## Exercise brief
Any images in the material are to be dropped while every line is retyped exactly.

## Records provided
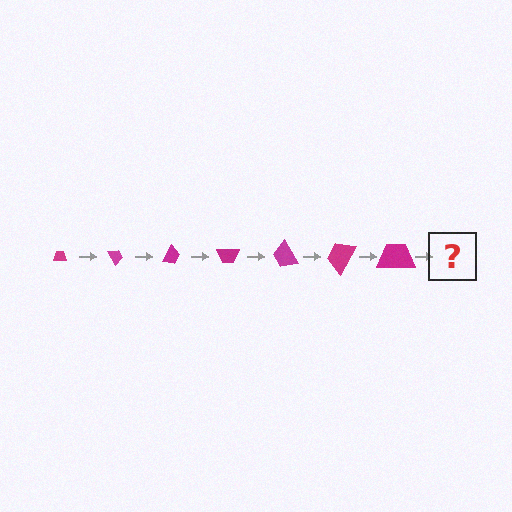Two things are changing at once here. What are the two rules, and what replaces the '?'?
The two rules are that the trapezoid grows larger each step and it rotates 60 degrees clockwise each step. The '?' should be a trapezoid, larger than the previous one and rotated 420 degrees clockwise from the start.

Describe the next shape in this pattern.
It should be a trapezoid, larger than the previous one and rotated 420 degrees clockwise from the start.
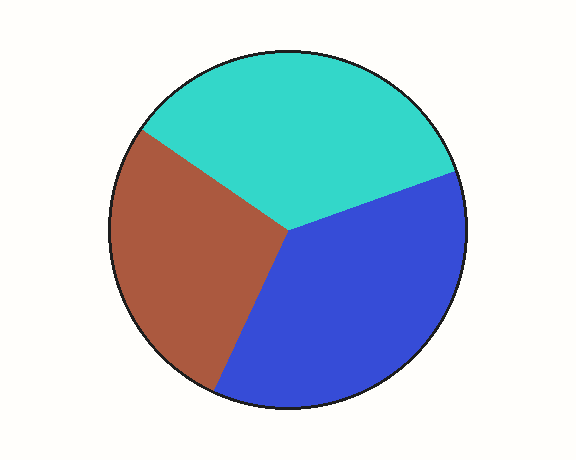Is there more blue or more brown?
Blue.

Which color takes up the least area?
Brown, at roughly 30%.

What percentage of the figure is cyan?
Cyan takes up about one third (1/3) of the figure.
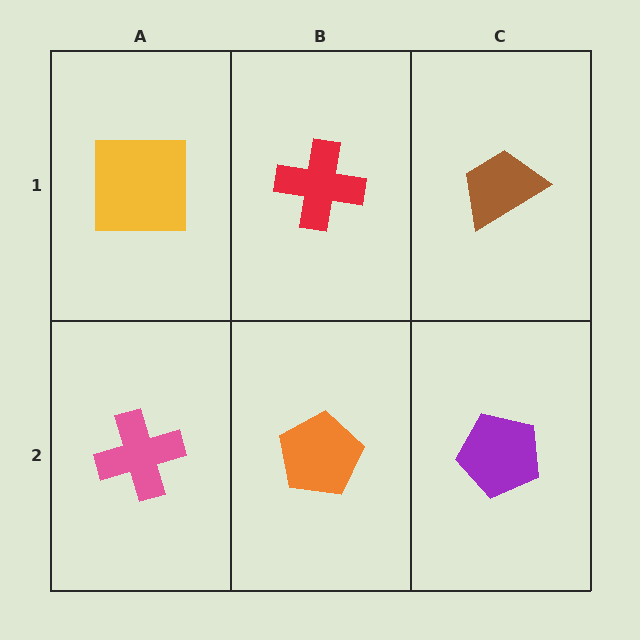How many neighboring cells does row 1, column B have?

## Result
Two things are changing at once here. What are the two rules, and what replaces the '?'?
The two rules are that the trapezoid grows larger each step and it rotates 60 degrees clockwise each step. The '?' should be a trapezoid, larger than the previous one and rotated 420 degrees clockwise from the start.

Describe the next shape in this pattern.
It should be a trapezoid, larger than the previous one and rotated 420 degrees clockwise from the start.
Is there more blue or more brown?
Blue.

Which color takes up the least area?
Brown, at roughly 30%.

What percentage of the figure is cyan?
Cyan takes up about one third (1/3) of the figure.
How many neighboring cells does row 1, column B have?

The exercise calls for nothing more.